### TASK DESCRIPTION
Using the material below, repeat exactly the lines from the one with "How many groups of similar items are there?" through the one with "How many objects overlap", ends included, without any images.

++++++++

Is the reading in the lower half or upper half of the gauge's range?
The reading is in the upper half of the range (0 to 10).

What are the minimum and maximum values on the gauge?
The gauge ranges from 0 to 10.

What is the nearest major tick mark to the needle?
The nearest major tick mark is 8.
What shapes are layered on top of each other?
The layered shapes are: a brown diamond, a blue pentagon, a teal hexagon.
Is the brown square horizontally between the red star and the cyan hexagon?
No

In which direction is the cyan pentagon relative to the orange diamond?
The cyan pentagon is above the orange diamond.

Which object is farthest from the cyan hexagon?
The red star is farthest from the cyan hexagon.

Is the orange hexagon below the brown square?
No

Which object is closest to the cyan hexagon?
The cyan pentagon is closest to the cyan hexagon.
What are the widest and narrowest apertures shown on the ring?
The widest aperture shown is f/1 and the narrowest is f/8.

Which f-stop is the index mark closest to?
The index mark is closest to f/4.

++++++++

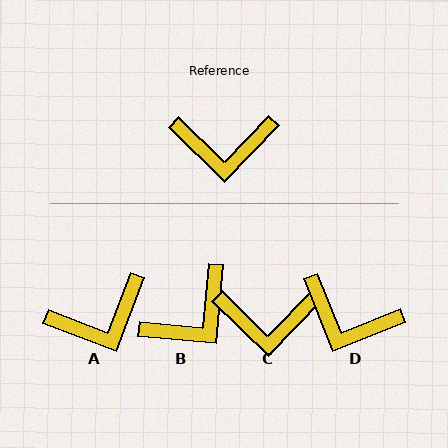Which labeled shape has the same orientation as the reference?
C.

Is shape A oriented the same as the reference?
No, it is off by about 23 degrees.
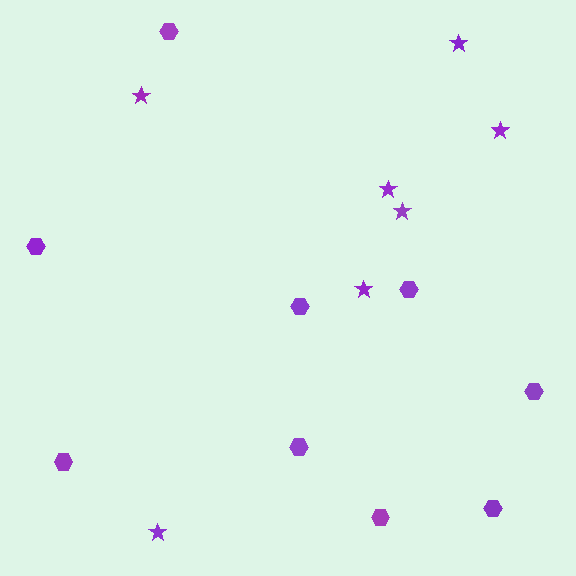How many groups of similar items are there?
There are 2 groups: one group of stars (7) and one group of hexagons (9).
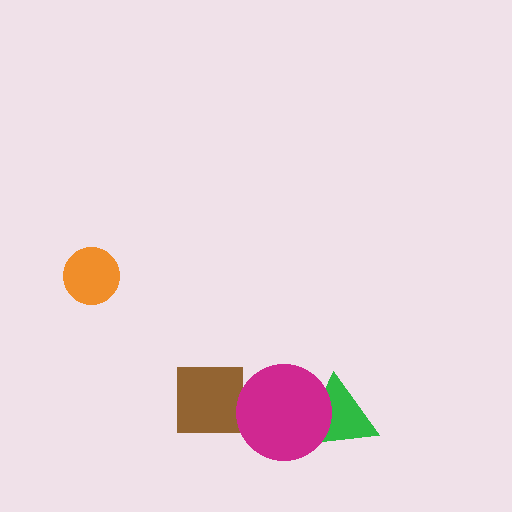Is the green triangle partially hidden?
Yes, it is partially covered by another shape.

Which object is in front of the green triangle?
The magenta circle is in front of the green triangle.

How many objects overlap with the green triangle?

++++++++

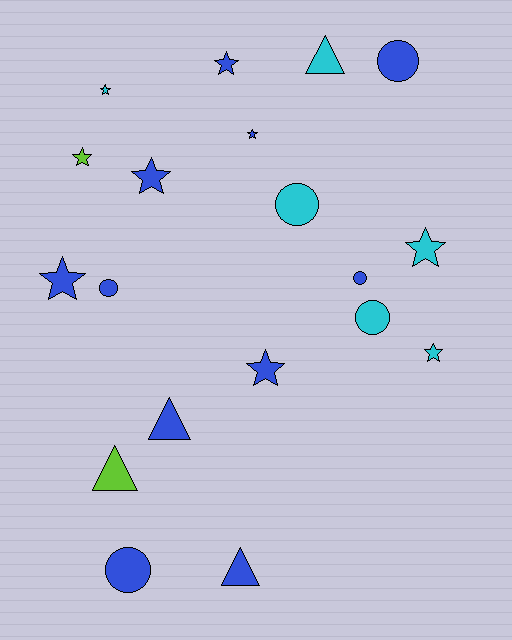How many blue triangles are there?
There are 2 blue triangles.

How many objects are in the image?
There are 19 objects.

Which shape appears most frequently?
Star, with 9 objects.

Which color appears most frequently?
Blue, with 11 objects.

++++++++

### WRITTEN REPLY
How many groups of similar items are there?
There are 2 groups: one group of stars (7) and one group of hexagons (9).
Is the green triangle partially hidden?
Yes, it is partially covered by another shape.

Which object is in front of the green triangle?
The magenta circle is in front of the green triangle.

How many objects overlap with the green triangle?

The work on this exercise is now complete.